(Geometric shape question records)
******************************
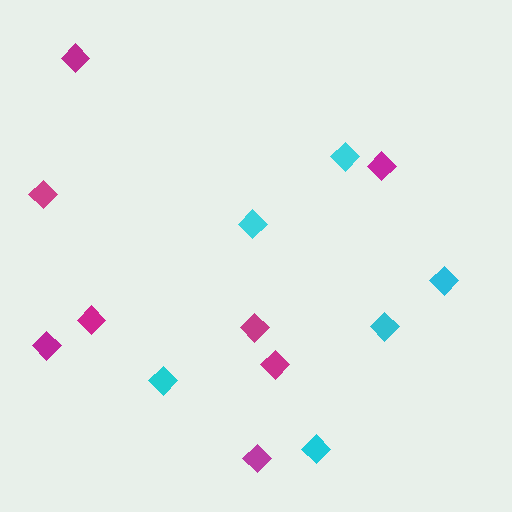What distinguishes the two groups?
There are 2 groups: one group of magenta diamonds (8) and one group of cyan diamonds (6).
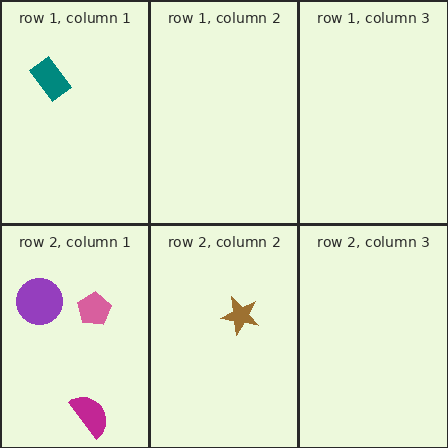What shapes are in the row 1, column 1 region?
The teal rectangle.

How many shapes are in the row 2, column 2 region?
1.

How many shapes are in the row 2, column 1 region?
3.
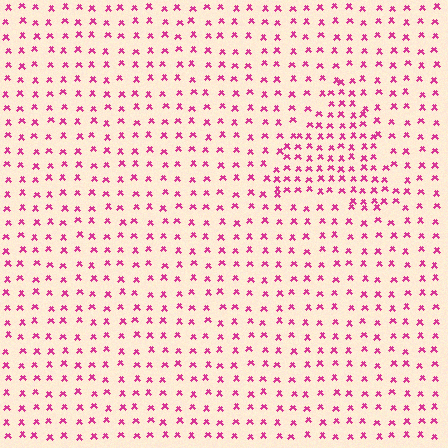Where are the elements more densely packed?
The elements are more densely packed inside the triangle boundary.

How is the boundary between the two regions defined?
The boundary is defined by a change in element density (approximately 1.7x ratio). All elements are the same color, size, and shape.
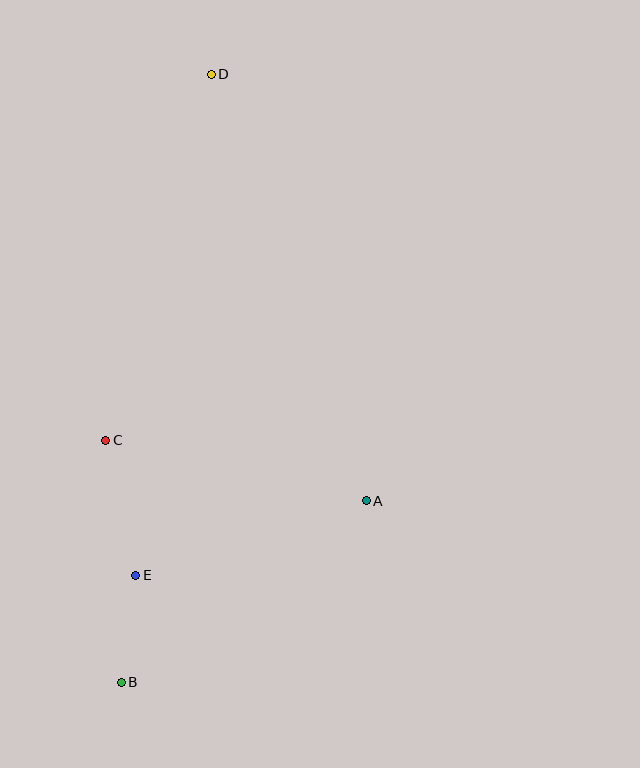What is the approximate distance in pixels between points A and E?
The distance between A and E is approximately 242 pixels.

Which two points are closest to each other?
Points B and E are closest to each other.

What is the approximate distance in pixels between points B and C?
The distance between B and C is approximately 242 pixels.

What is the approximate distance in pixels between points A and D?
The distance between A and D is approximately 454 pixels.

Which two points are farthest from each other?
Points B and D are farthest from each other.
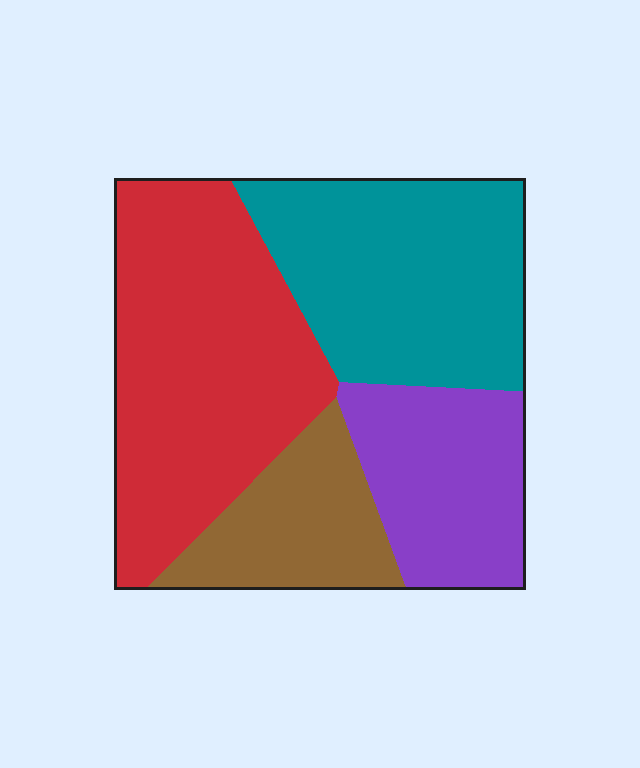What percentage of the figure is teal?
Teal takes up about one third (1/3) of the figure.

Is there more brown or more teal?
Teal.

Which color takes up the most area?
Red, at roughly 35%.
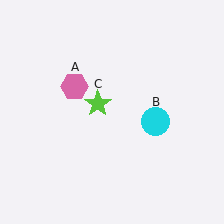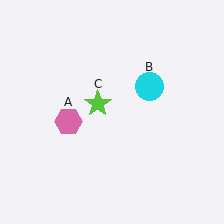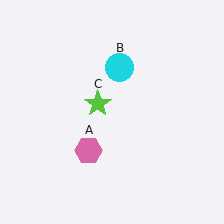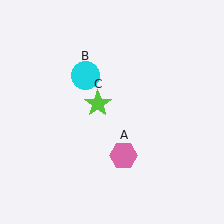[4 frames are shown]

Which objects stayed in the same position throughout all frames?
Lime star (object C) remained stationary.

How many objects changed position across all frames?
2 objects changed position: pink hexagon (object A), cyan circle (object B).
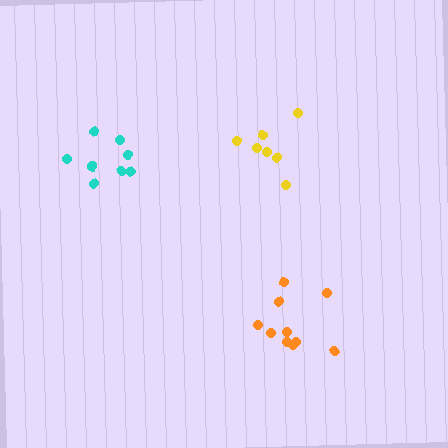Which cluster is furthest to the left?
The cyan cluster is leftmost.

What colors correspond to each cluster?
The clusters are colored: yellow, cyan, orange.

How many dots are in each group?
Group 1: 7 dots, Group 2: 8 dots, Group 3: 10 dots (25 total).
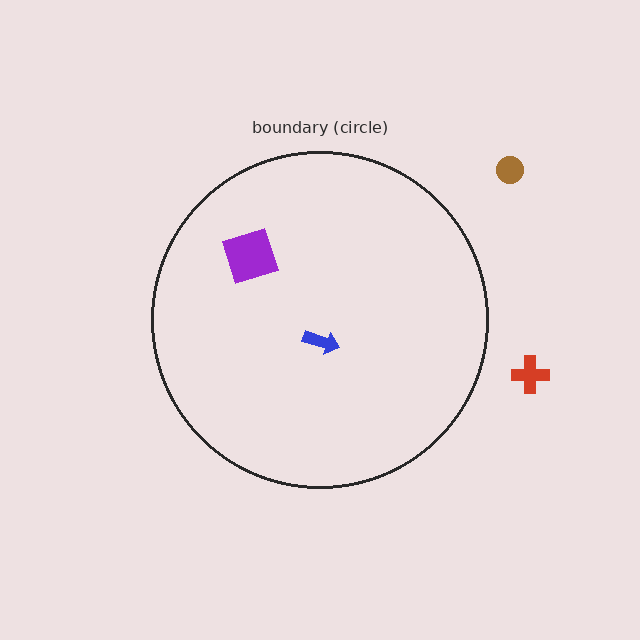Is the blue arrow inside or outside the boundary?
Inside.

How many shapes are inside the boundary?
2 inside, 2 outside.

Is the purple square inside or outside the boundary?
Inside.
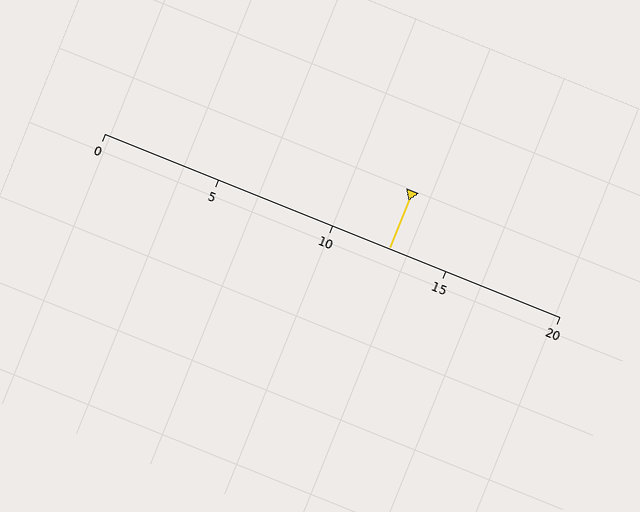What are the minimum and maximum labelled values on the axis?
The axis runs from 0 to 20.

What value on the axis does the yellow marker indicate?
The marker indicates approximately 12.5.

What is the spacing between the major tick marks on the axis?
The major ticks are spaced 5 apart.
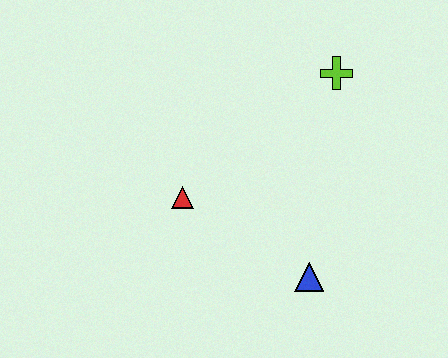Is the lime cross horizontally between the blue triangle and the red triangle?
No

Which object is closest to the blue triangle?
The red triangle is closest to the blue triangle.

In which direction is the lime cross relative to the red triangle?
The lime cross is to the right of the red triangle.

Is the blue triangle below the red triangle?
Yes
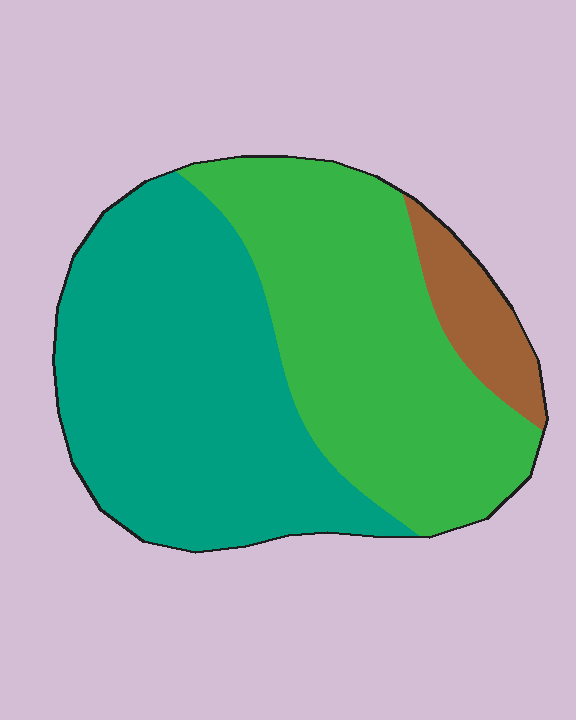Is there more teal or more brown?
Teal.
******************************
_Objective_
Pictures are excluded; output everything else in the data verbatim.

_Full response_
What distinguishes the two groups?
There are 2 groups: one group of magenta diamonds (8) and one group of cyan diamonds (6).
What shapes are in the row 1, column 1 region?
The teal rectangle.

How many shapes are in the row 2, column 2 region?
1.

How many shapes are in the row 2, column 1 region?
3.
Where are the elements more densely packed?
The elements are more densely packed inside the triangle boundary.

How is the boundary between the two regions defined?
The boundary is defined by a change in element density (approximately 1.7x ratio). All elements are the same color, size, and shape.
What is the approximate distance in pixels between points A and E?
The distance between A and E is approximately 242 pixels.

Which two points are closest to each other?
Points B and E are closest to each other.

What is the approximate distance in pixels between points B and C?
The distance between B and C is approximately 242 pixels.

What is the approximate distance in pixels between points A and D?
The distance between A and D is approximately 454 pixels.

Which two points are farthest from each other?
Points B and D are farthest from each other.
What percentage of the figure is teal?
Teal takes up about one third (1/3) of the figure.

Is there more brown or more teal?
Teal.

Which color takes up the most area?
Red, at roughly 35%.
[4 frames are shown]

Which objects stayed in the same position throughout all frames?
Lime star (object C) remained stationary.

How many objects changed position across all frames?
2 objects changed position: pink hexagon (object A), cyan circle (object B).
Which cluster is furthest to the left?
The cyan cluster is leftmost.

What colors correspond to each cluster?
The clusters are colored: yellow, cyan, orange.

How many dots are in each group?
Group 1: 7 dots, Group 2: 8 dots, Group 3: 10 dots (25 total).
Is the blue arrow inside or outside the boundary?
Inside.

How many shapes are inside the boundary?
2 inside, 2 outside.

Is the purple square inside or outside the boundary?
Inside.
What are the minimum and maximum labelled values on the axis?
The axis runs from 0 to 20.

What value on the axis does the yellow marker indicate?
The marker indicates approximately 12.5.

What is the spacing between the major tick marks on the axis?
The major ticks are spaced 5 apart.
Is the lime cross horizontally between the blue triangle and the red triangle?
No

Which object is closest to the blue triangle?
The red triangle is closest to the blue triangle.

In which direction is the lime cross relative to the red triangle?
The lime cross is to the right of the red triangle.

Is the blue triangle below the red triangle?
Yes
Is there more teal or more brown?
Teal.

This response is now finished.